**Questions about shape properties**
__________

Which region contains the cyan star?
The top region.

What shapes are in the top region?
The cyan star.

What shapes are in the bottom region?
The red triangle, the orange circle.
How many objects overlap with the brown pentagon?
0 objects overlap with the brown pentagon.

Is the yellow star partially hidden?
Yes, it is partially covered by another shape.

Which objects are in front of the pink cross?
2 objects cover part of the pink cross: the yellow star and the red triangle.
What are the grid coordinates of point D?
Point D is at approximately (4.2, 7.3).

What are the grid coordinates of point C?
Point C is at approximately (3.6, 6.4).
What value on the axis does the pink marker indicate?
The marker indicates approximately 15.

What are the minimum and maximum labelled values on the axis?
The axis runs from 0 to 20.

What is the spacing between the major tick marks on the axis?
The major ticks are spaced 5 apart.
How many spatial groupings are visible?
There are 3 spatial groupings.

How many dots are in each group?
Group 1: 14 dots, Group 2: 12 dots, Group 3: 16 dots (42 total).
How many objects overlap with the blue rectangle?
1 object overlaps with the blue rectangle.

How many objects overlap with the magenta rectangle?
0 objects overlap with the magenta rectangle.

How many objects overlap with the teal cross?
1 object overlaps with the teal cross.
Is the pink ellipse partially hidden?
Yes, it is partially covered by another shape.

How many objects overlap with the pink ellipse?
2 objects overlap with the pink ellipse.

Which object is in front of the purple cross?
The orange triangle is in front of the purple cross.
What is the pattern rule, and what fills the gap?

__________

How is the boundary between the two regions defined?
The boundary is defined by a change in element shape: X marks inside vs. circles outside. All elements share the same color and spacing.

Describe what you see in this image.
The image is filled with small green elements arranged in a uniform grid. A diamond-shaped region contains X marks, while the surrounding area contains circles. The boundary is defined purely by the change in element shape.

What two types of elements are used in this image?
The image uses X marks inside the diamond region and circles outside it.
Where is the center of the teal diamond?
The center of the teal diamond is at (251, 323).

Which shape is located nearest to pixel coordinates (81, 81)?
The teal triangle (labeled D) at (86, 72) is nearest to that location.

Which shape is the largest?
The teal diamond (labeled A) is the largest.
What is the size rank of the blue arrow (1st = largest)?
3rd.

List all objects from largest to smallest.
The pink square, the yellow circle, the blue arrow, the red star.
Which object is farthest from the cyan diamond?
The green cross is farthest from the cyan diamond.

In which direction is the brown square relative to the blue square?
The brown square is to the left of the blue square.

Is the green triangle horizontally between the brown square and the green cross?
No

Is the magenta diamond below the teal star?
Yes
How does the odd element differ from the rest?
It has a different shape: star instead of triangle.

__________

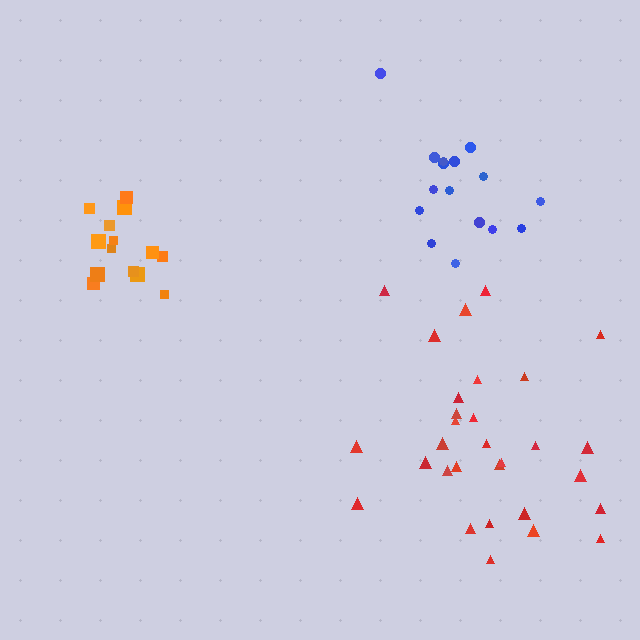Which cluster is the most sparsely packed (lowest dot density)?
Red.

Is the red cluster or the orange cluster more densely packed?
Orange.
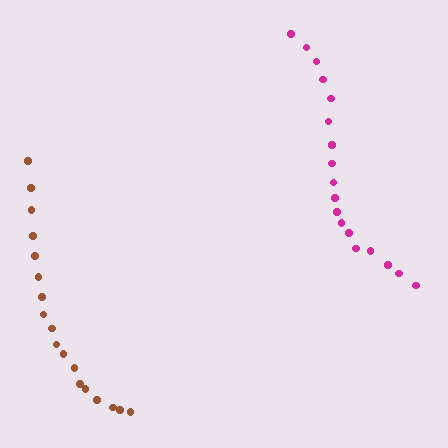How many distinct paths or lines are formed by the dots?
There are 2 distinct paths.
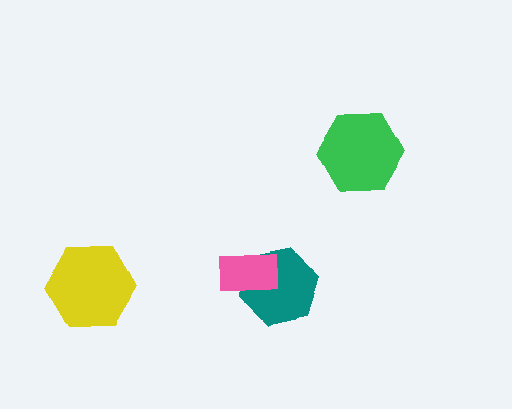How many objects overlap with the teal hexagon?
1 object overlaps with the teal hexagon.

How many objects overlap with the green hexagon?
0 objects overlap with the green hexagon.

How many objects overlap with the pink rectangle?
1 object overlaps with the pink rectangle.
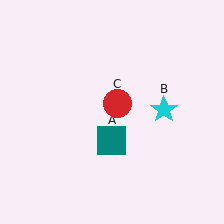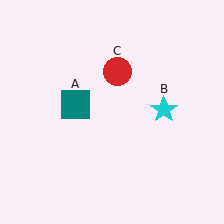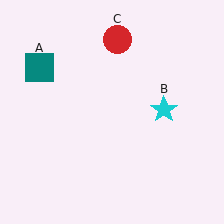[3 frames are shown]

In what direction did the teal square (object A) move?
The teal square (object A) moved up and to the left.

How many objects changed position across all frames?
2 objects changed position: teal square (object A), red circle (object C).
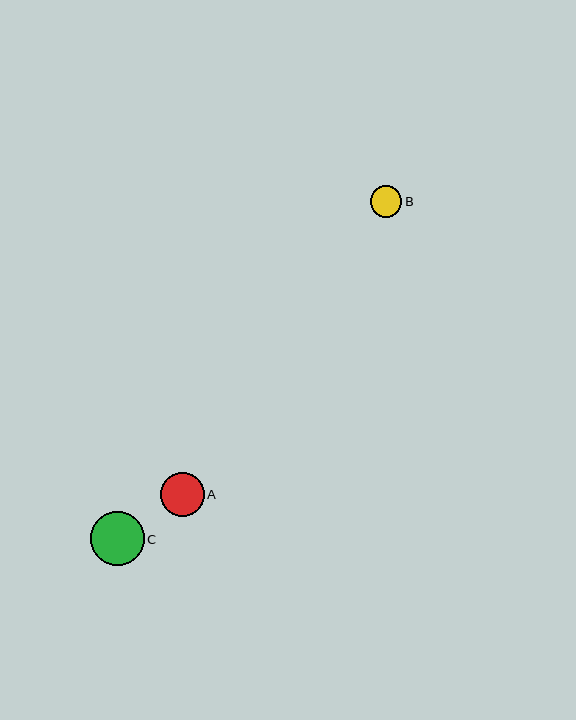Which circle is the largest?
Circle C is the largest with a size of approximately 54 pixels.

__________

**Exercise**
Go back over the listing above and copy exactly the lines that begin at the line with "How many objects overlap with the magenta" and stop after the line with "What is the pattern"; leave out every other line.

**Response to the exercise**
How many objects overlap with the magenta rectangle?
0 objects overlap with the magenta rectangle.

How many objects overlap with the teal cross?
1 object overlaps with the teal cross.
Is the pink ellipse partially hidden?
Yes, it is partially covered by another shape.

How many objects overlap with the pink ellipse?
2 objects overlap with the pink ellipse.

Which object is in front of the purple cross?
The orange triangle is in front of the purple cross.
What is the pattern rule, and what fills the gap?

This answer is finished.